#### Available data
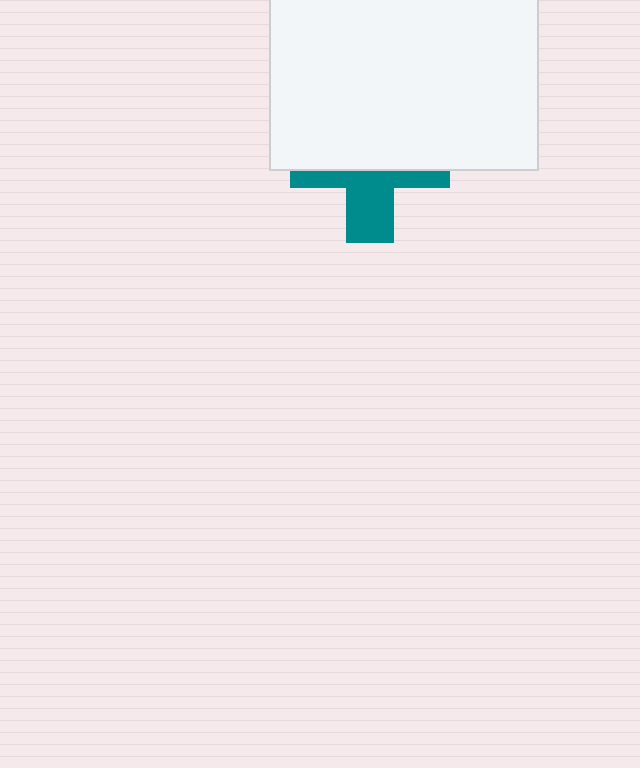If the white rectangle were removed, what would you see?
You would see the complete teal cross.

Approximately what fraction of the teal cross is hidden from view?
Roughly 60% of the teal cross is hidden behind the white rectangle.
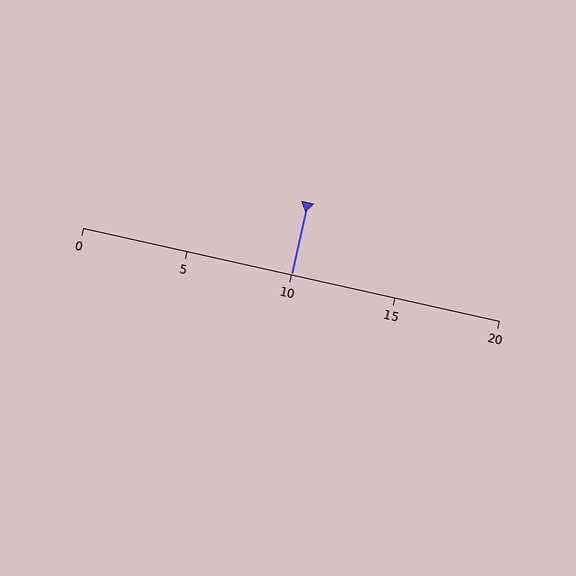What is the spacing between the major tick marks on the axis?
The major ticks are spaced 5 apart.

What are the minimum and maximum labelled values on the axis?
The axis runs from 0 to 20.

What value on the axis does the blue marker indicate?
The marker indicates approximately 10.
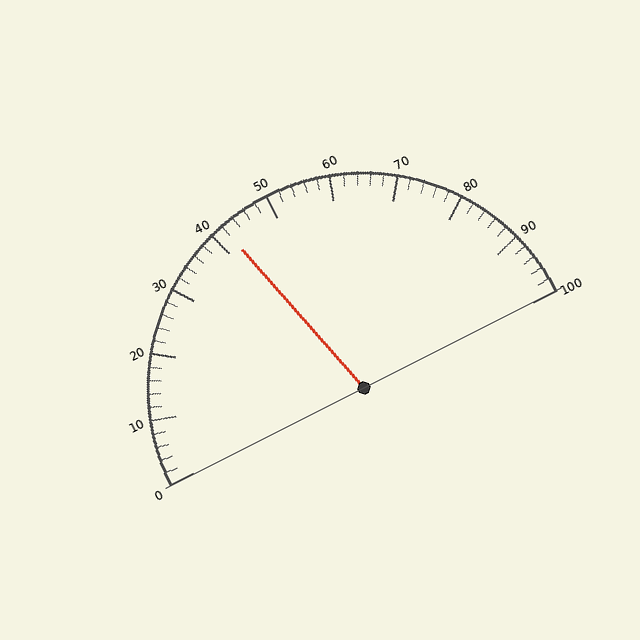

#### Exercise
Every record above should be transcribed exactly; the pictures stay out of the copy.

#### Result of the task
If the white rectangle were removed, what would you see?
You would see the complete teal cross.

Approximately what fraction of the teal cross is hidden from view?
Roughly 60% of the teal cross is hidden behind the white rectangle.
What is the spacing between the major tick marks on the axis?
The major ticks are spaced 5 apart.

What are the minimum and maximum labelled values on the axis?
The axis runs from 0 to 20.

What value on the axis does the blue marker indicate?
The marker indicates approximately 10.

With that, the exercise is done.